== Set problem ==
Return the records that follow, matching each one exactly.

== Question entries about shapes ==

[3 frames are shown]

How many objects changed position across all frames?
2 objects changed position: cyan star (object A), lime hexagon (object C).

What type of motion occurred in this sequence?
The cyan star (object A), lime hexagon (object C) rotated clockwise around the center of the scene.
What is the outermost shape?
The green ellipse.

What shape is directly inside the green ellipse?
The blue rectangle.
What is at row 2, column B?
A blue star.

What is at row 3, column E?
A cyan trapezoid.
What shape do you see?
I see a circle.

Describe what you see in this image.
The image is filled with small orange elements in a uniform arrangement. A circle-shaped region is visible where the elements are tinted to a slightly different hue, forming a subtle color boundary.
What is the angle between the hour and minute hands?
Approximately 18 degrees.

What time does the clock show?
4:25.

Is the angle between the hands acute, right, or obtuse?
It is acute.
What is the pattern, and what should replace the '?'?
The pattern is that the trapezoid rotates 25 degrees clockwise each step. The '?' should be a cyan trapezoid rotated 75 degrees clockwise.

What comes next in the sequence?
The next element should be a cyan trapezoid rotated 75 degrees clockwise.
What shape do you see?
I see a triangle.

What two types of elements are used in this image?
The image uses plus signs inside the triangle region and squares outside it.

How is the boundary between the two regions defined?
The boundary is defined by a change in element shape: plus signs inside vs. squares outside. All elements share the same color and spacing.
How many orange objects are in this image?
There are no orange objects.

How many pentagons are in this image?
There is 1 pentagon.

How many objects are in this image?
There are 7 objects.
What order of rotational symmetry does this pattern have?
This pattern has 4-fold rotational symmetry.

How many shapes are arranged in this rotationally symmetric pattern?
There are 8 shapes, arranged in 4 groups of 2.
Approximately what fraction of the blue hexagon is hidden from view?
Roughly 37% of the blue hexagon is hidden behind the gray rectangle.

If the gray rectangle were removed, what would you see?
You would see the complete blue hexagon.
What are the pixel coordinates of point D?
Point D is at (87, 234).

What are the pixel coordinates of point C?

== Exercise result ==
[3 frames are shown]

How many objects changed position across all frames?
2 objects changed position: cyan star (object A), lime hexagon (object C).

What type of motion occurred in this sequence?
The cyan star (object A), lime hexagon (object C) rotated clockwise around the center of the scene.
What is the outermost shape?
The green ellipse.

What shape is directly inside the green ellipse?
The blue rectangle.
What is at row 2, column B?
A blue star.

What is at row 3, column E?
A cyan trapezoid.
What shape do you see?
I see a circle.

Describe what you see in this image.
The image is filled with small orange elements in a uniform arrangement. A circle-shaped region is visible where the elements are tinted to a slightly different hue, forming a subtle color boundary.
What is the angle between the hour and minute hands?
Approximately 18 degrees.

What time does the clock show?
4:25.

Is the angle between the hands acute, right, or obtuse?
It is acute.
What is the pattern, and what should replace the '?'?
The pattern is that the trapezoid rotates 25 degrees clockwise each step. The '?' should be a cyan trapezoid rotated 75 degrees clockwise.

What comes next in the sequence?
The next element should be a cyan trapezoid rotated 75 degrees clockwise.
What shape do you see?
I see a triangle.

What two types of elements are used in this image?
The image uses plus signs inside the triangle region and squares outside it.

How is the boundary between the two regions defined?
The boundary is defined by a change in element shape: plus signs inside vs. squares outside. All elements share the same color and spacing.
How many orange objects are in this image?
There are no orange objects.

How many pentagons are in this image?
There is 1 pentagon.

How many objects are in this image?
There are 7 objects.
What order of rotational symmetry does this pattern have?
This pattern has 4-fold rotational symmetry.

How many shapes are arranged in this rotationally symmetric pattern?
There are 8 shapes, arranged in 4 groups of 2.
Approximately what fraction of the blue hexagon is hidden from view?
Roughly 37% of the blue hexagon is hidden behind the gray rectangle.

If the gray rectangle were removed, what would you see?
You would see the complete blue hexagon.
What are the pixel coordinates of point D?
Point D is at (87, 234).

What are the pixel coordinates of point C?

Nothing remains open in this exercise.